## Your task
Beginning with the line that contains "How many levels of nesting are there?", copy each subsequent line of the data below through the last one, including both ends but not the pictures.

# # #

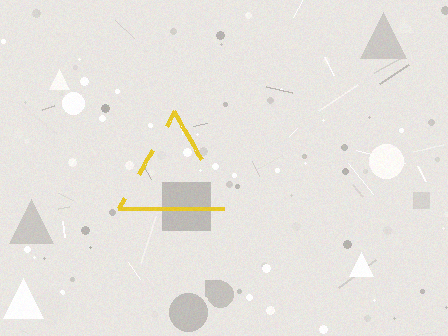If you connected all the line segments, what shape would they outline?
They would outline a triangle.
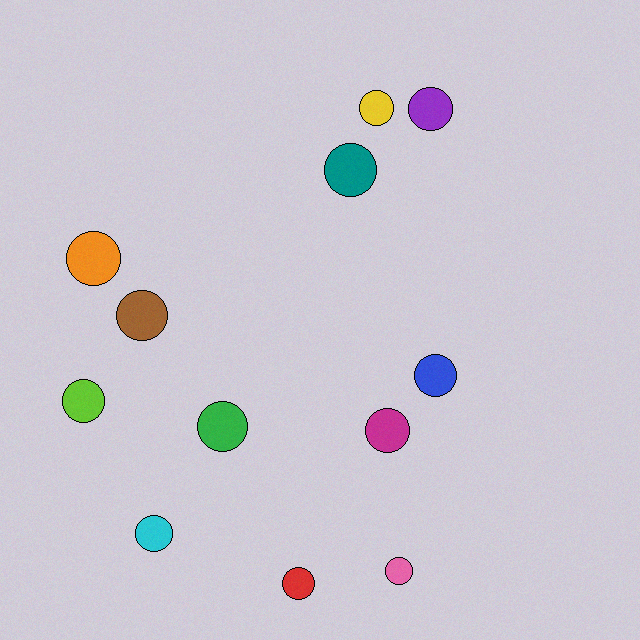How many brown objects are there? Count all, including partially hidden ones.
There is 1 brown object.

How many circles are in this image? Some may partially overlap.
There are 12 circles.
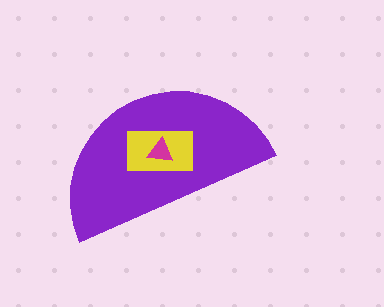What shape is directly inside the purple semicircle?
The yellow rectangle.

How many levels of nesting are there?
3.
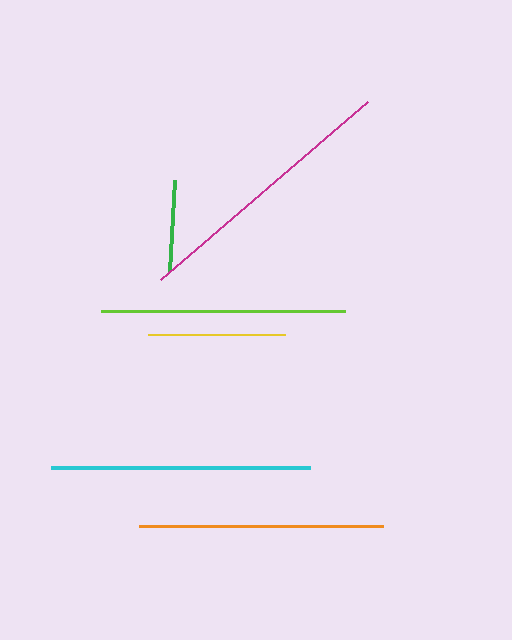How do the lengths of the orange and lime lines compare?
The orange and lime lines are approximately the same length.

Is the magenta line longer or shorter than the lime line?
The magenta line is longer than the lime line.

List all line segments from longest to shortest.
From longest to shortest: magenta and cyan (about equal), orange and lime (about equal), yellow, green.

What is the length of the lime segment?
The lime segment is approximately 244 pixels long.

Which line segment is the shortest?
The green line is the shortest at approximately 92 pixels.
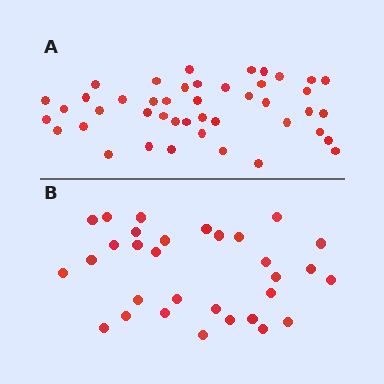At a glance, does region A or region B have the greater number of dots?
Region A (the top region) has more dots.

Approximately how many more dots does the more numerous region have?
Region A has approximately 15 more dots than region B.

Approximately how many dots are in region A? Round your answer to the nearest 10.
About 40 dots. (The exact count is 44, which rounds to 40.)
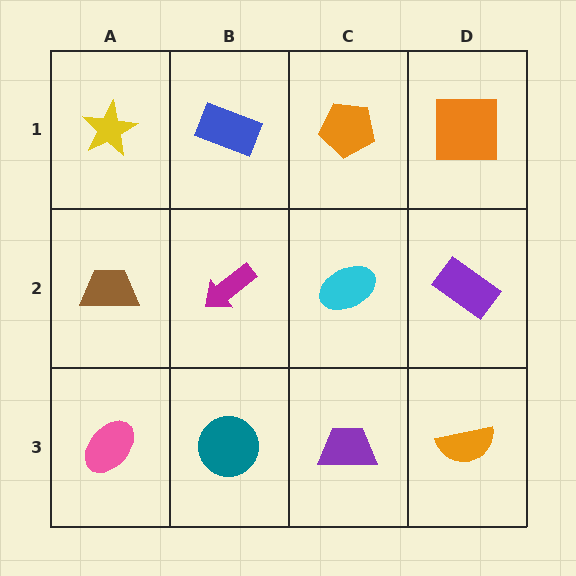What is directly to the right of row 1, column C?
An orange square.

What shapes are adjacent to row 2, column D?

# # #

## Finished exercise
How many levels of nesting are there?
3.
How do the lengths of the orange and lime lines compare?
The orange and lime lines are approximately the same length.

Is the magenta line longer or shorter than the lime line?
The magenta line is longer than the lime line.

List all line segments from longest to shortest.
From longest to shortest: magenta and cyan (about equal), orange and lime (about equal), yellow, green.

What is the length of the lime segment?
The lime segment is approximately 244 pixels long.

Which line segment is the shortest?
The green line is the shortest at approximately 92 pixels.
At a glance, does region A or region B have the greater number of dots?
Region A (the top region) has more dots.

Approximately how many more dots does the more numerous region have?
Region A has approximately 15 more dots than region B.

Approximately how many dots are in region A? Round your answer to the nearest 10.
About 40 dots. (The exact count is 44, which rounds to 40.)
What is directly to the right of row 1, column C?
An orange square.

What shapes are adjacent to row 2, column D?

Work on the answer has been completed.